**Task brief**
Print the entire listing. Each line must match the original exactly.

Basic figure question records:
§
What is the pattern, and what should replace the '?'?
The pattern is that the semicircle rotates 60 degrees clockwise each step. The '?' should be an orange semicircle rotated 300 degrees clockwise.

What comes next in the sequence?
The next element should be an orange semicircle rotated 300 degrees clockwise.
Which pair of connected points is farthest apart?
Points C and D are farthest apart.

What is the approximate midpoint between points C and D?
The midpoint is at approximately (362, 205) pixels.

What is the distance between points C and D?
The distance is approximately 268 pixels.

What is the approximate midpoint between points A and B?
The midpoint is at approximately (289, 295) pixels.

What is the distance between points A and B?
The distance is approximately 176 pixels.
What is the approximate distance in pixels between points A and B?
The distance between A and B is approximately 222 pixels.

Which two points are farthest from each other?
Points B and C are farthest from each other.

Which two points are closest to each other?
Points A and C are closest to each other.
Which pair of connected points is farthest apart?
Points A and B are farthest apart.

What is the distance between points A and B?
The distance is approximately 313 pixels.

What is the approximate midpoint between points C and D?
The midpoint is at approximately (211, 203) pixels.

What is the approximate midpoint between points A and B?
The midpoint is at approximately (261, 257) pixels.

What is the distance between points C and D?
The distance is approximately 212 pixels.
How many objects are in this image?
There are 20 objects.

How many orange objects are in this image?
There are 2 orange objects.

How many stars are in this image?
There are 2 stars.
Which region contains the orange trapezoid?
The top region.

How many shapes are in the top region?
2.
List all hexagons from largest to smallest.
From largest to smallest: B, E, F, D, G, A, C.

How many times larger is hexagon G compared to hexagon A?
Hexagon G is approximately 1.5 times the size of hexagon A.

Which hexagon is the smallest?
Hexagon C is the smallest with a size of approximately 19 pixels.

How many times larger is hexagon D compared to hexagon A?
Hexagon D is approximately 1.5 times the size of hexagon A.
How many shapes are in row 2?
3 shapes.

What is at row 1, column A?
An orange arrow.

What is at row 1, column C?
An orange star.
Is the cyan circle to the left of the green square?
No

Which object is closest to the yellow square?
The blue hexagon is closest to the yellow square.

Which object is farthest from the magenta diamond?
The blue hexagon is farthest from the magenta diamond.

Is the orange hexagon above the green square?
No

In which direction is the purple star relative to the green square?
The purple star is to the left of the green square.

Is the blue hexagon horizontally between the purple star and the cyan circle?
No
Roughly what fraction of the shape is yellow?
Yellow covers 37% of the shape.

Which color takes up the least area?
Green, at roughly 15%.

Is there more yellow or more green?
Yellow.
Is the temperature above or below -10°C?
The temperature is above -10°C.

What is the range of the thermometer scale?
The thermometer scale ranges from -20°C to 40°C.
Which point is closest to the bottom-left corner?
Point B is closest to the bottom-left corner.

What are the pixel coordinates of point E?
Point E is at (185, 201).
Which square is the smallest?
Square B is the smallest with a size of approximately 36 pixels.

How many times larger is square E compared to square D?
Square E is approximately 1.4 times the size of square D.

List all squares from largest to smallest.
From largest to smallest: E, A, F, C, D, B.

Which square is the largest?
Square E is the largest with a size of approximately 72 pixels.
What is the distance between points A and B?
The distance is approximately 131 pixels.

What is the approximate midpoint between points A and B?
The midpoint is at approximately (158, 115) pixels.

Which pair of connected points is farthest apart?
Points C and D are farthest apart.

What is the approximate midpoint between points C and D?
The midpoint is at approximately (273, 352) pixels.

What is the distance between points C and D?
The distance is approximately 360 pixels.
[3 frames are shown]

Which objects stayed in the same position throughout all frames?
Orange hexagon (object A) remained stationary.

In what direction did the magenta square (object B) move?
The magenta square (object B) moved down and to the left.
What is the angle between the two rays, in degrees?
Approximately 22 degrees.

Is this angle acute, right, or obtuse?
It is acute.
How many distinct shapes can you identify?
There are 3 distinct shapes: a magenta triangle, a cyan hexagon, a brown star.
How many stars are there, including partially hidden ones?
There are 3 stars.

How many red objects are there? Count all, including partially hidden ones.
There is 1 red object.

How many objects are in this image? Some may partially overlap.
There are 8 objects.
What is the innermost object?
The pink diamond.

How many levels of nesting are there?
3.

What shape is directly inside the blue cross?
§
**Result for this exercise**
What is the pattern, and what should replace the '?'?
The pattern is that the semicircle rotates 60 degrees clockwise each step. The '?' should be an orange semicircle rotated 300 degrees clockwise.

What comes next in the sequence?
The next element should be an orange semicircle rotated 300 degrees clockwise.
Which pair of connected points is farthest apart?
Points C and D are farthest apart.

What is the approximate midpoint between points C and D?
The midpoint is at approximately (362, 205) pixels.

What is the distance between points C and D?
The distance is approximately 268 pixels.

What is the approximate midpoint between points A and B?
The midpoint is at approximately (289, 295) pixels.

What is the distance between points A and B?
The distance is approximately 176 pixels.
What is the approximate distance in pixels between points A and B?
The distance between A and B is approximately 222 pixels.

Which two points are farthest from each other?
Points B and C are farthest from each other.

Which two points are closest to each other?
Points A and C are closest to each other.
Which pair of connected points is farthest apart?
Points A and B are farthest apart.

What is the distance between points A and B?
The distance is approximately 313 pixels.

What is the approximate midpoint between points C and D?
The midpoint is at approximately (211, 203) pixels.

What is the approximate midpoint between points A and B?
The midpoint is at approximately (261, 257) pixels.

What is the distance between points C and D?
The distance is approximately 212 pixels.
How many objects are in this image?
There are 20 objects.

How many orange objects are in this image?
There are 2 orange objects.

How many stars are in this image?
There are 2 stars.
Which region contains the orange trapezoid?
The top region.

How many shapes are in the top region?
2.
List all hexagons from largest to smallest.
From largest to smallest: B, E, F, D, G, A, C.

How many times larger is hexagon G compared to hexagon A?
Hexagon G is approximately 1.5 times the size of hexagon A.

Which hexagon is the smallest?
Hexagon C is the smallest with a size of approximately 19 pixels.

How many times larger is hexagon D compared to hexagon A?
Hexagon D is approximately 1.5 times the size of hexagon A.
How many shapes are in row 2?
3 shapes.

What is at row 1, column A?
An orange arrow.

What is at row 1, column C?
An orange star.
Is the cyan circle to the left of the green square?
No

Which object is closest to the yellow square?
The blue hexagon is closest to the yellow square.

Which object is farthest from the magenta diamond?
The blue hexagon is farthest from the magenta diamond.

Is the orange hexagon above the green square?
No

In which direction is the purple star relative to the green square?
The purple star is to the left of the green square.

Is the blue hexagon horizontally between the purple star and the cyan circle?
No
Roughly what fraction of the shape is yellow?
Yellow covers 37% of the shape.

Which color takes up the least area?
Green, at roughly 15%.

Is there more yellow or more green?
Yellow.
Is the temperature above or below -10°C?
The temperature is above -10°C.

What is the range of the thermometer scale?
The thermometer scale ranges from -20°C to 40°C.
Which point is closest to the bottom-left corner?
Point B is closest to the bottom-left corner.

What are the pixel coordinates of point E?
Point E is at (185, 201).
Which square is the smallest?
Square B is the smallest with a size of approximately 36 pixels.

How many times larger is square E compared to square D?
Square E is approximately 1.4 times the size of square D.

List all squares from largest to smallest.
From largest to smallest: E, A, F, C, D, B.

Which square is the largest?
Square E is the largest with a size of approximately 72 pixels.
What is the distance between points A and B?
The distance is approximately 131 pixels.

What is the approximate midpoint between points A and B?
The midpoint is at approximately (158, 115) pixels.

Which pair of connected points is farthest apart?
Points C and D are farthest apart.

What is the approximate midpoint between points C and D?
The midpoint is at approximately (273, 352) pixels.

What is the distance between points C and D?
The distance is approximately 360 pixels.
[3 frames are shown]

Which objects stayed in the same position throughout all frames?
Orange hexagon (object A) remained stationary.

In what direction did the magenta square (object B) move?
The magenta square (object B) moved down and to the left.
What is the angle between the two rays, in degrees?
Approximately 22 degrees.

Is this angle acute, right, or obtuse?
It is acute.
How many distinct shapes can you identify?
There are 3 distinct shapes: a magenta triangle, a cyan hexagon, a brown star.
How many stars are there, including partially hidden ones?
There are 3 stars.

How many red objects are there? Count all, including partially hidden ones.
There is 1 red object.

How many objects are in this image? Some may partially overlap.
There are 8 objects.
What is the innermost object?
The pink diamond.

How many levels of nesting are there?
3.

What shape is directly inside the blue cross?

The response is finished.